- WHAT THE TASK REQUIRES:
Write the data out again exactly, with no pictures.

** Begin RECORD EXCERPTS **

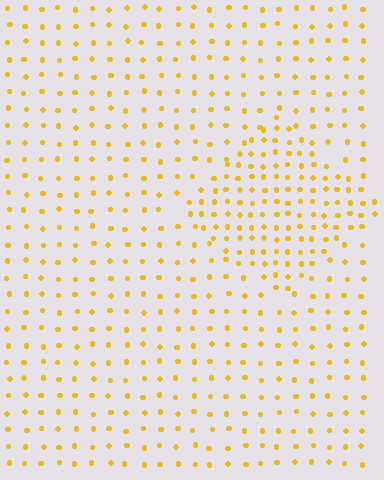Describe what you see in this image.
The image contains small yellow elements arranged at two different densities. A diamond-shaped region is visible where the elements are more densely packed than the surrounding area.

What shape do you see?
I see a diamond.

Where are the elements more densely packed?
The elements are more densely packed inside the diamond boundary.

** End RECORD EXCERPTS **

- IN RESPONSE:
Describe what you see in this image.
The image contains small yellow elements arranged at two different densities. A diamond-shaped region is visible where the elements are more densely packed than the surrounding area.

What shape do you see?
I see a diamond.

Where are the elements more densely packed?
The elements are more densely packed inside the diamond boundary.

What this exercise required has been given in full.